◆ Given request: Reproduce exactly the final portion of the data: every line from the one containing "Which circle has the largest area?" through the last line, inclusive.

___ Data in this exercise

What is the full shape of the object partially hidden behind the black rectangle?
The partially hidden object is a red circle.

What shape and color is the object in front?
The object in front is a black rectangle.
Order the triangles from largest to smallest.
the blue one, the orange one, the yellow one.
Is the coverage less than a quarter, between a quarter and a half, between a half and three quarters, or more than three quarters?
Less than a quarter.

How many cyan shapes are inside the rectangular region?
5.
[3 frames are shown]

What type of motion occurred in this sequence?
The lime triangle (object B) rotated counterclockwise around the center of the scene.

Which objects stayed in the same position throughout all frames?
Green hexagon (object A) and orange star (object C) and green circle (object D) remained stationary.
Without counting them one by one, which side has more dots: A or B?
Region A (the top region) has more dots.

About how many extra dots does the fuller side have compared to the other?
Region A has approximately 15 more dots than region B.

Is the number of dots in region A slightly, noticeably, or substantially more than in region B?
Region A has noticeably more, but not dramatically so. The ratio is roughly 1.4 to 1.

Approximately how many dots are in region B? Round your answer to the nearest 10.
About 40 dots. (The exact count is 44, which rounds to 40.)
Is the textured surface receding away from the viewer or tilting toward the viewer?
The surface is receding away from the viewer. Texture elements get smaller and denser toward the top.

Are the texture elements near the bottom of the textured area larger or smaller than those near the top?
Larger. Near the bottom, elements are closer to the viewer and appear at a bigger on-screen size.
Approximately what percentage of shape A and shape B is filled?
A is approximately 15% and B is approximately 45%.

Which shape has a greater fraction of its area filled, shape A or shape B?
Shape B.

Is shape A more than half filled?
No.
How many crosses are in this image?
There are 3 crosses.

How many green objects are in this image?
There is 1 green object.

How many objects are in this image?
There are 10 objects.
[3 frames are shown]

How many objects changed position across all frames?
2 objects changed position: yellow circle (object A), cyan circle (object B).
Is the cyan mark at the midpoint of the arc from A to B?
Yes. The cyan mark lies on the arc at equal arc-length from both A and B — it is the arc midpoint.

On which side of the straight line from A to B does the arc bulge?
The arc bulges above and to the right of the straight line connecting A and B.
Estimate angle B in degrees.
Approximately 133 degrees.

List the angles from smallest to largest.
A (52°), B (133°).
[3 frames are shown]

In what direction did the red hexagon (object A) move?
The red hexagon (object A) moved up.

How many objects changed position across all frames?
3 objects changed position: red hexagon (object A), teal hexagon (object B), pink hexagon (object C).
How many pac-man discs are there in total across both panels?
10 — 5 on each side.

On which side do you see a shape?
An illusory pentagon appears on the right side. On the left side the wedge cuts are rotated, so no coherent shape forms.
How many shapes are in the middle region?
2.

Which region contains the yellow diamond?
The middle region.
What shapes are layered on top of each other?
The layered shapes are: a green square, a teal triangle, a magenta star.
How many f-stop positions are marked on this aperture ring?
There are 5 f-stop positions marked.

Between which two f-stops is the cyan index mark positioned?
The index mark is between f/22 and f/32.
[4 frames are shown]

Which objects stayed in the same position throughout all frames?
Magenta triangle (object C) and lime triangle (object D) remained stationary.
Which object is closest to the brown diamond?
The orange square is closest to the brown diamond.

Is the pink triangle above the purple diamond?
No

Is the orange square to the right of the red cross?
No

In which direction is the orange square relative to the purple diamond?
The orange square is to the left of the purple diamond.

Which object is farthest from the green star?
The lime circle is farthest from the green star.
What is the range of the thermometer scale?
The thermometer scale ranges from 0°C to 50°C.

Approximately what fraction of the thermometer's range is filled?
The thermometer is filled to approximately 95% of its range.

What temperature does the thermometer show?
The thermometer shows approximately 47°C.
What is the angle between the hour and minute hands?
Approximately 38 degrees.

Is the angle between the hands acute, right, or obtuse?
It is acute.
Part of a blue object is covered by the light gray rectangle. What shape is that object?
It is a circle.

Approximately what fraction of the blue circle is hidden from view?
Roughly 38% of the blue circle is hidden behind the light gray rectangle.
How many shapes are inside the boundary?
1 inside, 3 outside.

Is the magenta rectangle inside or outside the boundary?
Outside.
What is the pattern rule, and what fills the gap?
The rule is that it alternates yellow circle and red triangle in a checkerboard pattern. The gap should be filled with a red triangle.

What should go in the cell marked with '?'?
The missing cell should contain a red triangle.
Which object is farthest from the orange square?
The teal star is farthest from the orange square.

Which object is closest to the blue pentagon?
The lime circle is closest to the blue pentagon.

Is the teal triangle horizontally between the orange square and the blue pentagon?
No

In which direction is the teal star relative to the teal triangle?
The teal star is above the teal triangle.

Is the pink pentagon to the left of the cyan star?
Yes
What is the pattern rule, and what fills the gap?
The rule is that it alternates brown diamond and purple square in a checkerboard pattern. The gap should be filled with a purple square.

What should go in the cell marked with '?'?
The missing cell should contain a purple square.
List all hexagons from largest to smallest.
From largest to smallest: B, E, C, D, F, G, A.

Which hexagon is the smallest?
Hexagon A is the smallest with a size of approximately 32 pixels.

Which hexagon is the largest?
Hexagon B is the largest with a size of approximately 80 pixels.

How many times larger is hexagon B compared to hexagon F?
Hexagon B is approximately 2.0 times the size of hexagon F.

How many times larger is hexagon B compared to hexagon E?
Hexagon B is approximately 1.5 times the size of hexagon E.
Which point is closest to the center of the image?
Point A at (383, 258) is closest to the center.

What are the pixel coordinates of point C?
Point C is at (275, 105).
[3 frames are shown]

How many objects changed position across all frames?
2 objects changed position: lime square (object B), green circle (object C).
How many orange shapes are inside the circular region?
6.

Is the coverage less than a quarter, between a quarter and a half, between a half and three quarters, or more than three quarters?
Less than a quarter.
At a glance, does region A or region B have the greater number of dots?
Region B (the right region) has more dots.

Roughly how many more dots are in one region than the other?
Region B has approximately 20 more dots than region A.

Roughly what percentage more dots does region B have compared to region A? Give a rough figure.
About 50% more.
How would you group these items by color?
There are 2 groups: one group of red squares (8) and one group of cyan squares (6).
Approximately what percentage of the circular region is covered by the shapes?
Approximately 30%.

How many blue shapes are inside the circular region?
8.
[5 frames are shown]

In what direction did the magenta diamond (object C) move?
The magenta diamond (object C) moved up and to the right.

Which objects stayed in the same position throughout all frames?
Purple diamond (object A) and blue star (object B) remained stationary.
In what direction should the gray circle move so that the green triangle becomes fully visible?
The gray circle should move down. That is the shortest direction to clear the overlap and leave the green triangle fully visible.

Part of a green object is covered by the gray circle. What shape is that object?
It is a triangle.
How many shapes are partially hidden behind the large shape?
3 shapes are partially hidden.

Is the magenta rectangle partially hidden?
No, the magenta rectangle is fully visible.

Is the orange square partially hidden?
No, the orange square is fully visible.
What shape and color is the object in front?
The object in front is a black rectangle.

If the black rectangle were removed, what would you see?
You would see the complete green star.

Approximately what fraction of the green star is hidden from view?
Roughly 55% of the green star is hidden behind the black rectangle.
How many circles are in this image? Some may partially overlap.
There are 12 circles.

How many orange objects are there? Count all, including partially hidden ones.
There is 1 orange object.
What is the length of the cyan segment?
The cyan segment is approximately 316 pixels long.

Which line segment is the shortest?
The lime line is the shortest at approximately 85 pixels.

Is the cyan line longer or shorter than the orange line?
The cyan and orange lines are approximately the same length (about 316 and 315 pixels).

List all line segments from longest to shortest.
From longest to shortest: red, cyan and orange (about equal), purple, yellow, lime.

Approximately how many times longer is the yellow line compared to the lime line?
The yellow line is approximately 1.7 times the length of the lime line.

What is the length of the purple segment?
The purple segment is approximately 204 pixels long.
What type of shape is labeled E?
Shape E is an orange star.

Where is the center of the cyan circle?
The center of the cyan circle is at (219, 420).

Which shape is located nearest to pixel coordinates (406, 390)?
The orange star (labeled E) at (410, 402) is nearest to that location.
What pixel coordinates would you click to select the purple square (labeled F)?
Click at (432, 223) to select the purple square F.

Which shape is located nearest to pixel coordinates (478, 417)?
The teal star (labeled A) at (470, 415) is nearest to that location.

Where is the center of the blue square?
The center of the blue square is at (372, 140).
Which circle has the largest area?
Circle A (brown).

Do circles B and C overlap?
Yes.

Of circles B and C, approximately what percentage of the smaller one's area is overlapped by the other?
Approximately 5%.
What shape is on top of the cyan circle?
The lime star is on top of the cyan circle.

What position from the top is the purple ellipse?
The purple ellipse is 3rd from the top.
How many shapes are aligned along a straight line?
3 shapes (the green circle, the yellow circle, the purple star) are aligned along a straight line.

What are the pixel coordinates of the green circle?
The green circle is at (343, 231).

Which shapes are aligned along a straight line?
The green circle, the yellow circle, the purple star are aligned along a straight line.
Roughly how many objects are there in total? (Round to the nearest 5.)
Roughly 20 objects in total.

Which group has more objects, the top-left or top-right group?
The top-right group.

______

◆ Output for this exercise:
Which circle has the largest area?
Circle A (brown).

Do circles B and C overlap?
Yes.

Of circles B and C, approximately what percentage of the smaller one's area is overlapped by the other?
Approximately 5%.
What shape is on top of the cyan circle?
The lime star is on top of the cyan circle.

What position from the top is the purple ellipse?
The purple ellipse is 3rd from the top.
How many shapes are aligned along a straight line?
3 shapes (the green circle, the yellow circle, the purple star) are aligned along a straight line.

What are the pixel coordinates of the green circle?
The green circle is at (343, 231).

Which shapes are aligned along a straight line?
The green circle, the yellow circle, the purple star are aligned along a straight line.
Roughly how many objects are there in total? (Round to the nearest 5.)
Roughly 20 objects in total.

Which group has more objects, the top-left or top-right group?
The top-right group.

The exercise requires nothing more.